◆ **EXERCISE GOAL**: In your copy, reproduce the entries exactly as they are, minus the images.

Dataset records
* START *

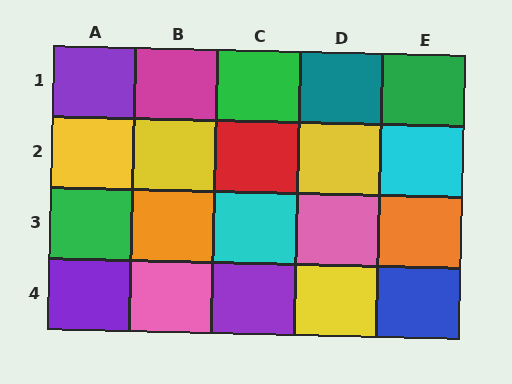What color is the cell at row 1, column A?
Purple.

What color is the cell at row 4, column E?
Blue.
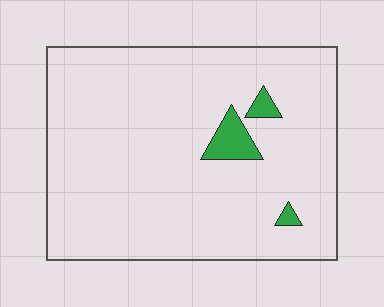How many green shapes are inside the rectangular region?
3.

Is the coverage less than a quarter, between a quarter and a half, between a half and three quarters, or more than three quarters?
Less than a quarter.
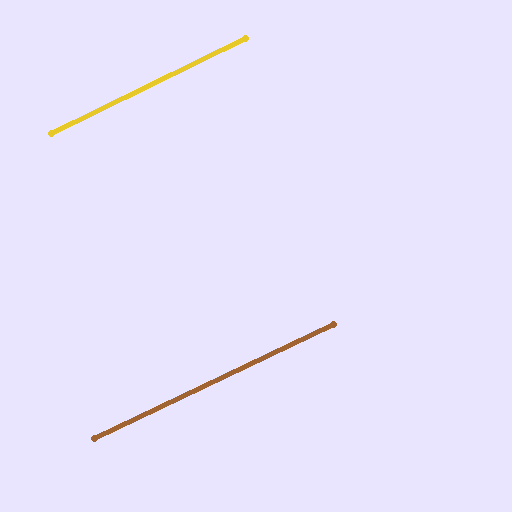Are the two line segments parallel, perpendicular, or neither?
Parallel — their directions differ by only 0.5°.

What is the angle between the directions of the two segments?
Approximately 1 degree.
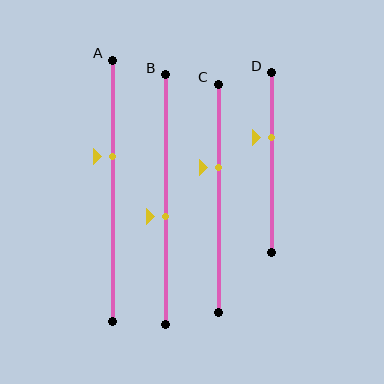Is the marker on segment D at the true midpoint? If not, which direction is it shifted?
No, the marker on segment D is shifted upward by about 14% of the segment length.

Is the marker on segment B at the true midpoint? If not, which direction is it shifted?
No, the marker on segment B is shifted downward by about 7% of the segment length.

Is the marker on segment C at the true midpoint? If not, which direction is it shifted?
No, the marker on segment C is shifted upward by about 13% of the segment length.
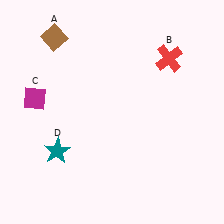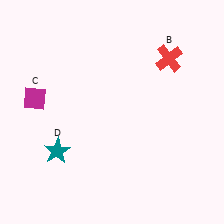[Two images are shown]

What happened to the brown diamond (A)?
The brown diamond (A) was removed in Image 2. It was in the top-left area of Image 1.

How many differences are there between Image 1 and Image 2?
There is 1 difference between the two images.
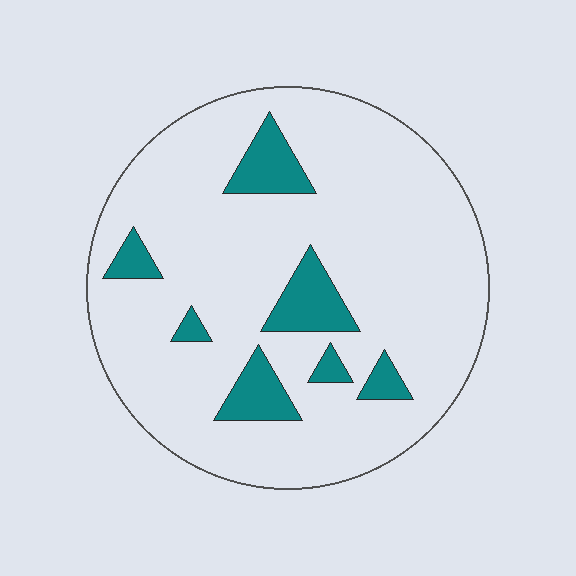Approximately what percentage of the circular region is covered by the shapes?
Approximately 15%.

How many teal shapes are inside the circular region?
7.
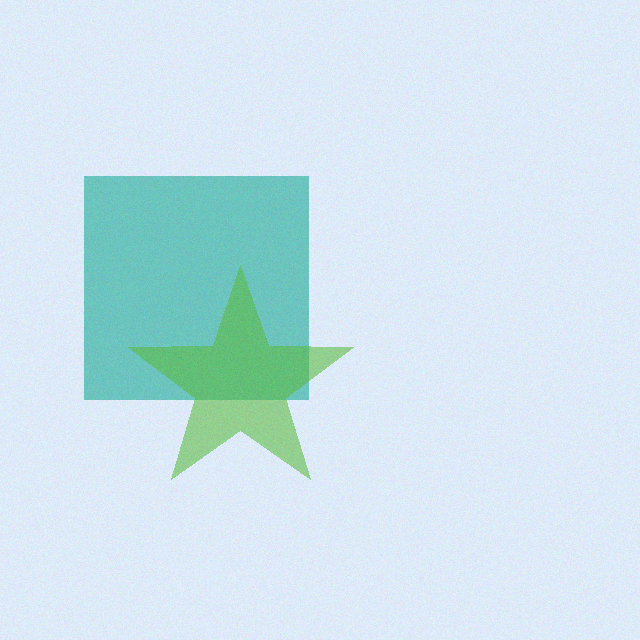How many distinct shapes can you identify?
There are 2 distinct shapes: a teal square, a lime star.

* END *

◆ **RESPONSE TO THIS EXERCISE**:
What color is the cell at row 1, column A?
Purple.

What color is the cell at row 4, column E?
Blue.
How many green shapes are inside the rectangular region?
3.

Is the coverage less than a quarter, between a quarter and a half, between a half and three quarters, or more than three quarters?
Less than a quarter.
Are the two line segments parallel, perpendicular, or neither?
Parallel — their directions differ by only 0.5°.

What is the angle between the directions of the two segments?
Approximately 1 degree.
Is the marker on segment D at the true midpoint? If not, which direction is it shifted?
No, the marker on segment D is shifted upward by about 14% of the segment length.

Is the marker on segment B at the true midpoint? If not, which direction is it shifted?
No, the marker on segment B is shifted downward by about 7% of the segment length.

Is the marker on segment C at the true midpoint? If not, which direction is it shifted?
No, the marker on segment C is shifted upward by about 13% of the segment length.
[Two images are shown]

What happened to the brown diamond (A)?
The brown diamond (A) was removed in Image 2. It was in the top-left area of Image 1.

How many differences are there between Image 1 and Image 2?
There is 1 difference between the two images.
Approximately what percentage of the circular region is covered by the shapes?
Approximately 15%.

How many teal shapes are inside the circular region?
7.
How many distinct shapes can you identify?
There are 2 distinct shapes: a teal square, a lime star.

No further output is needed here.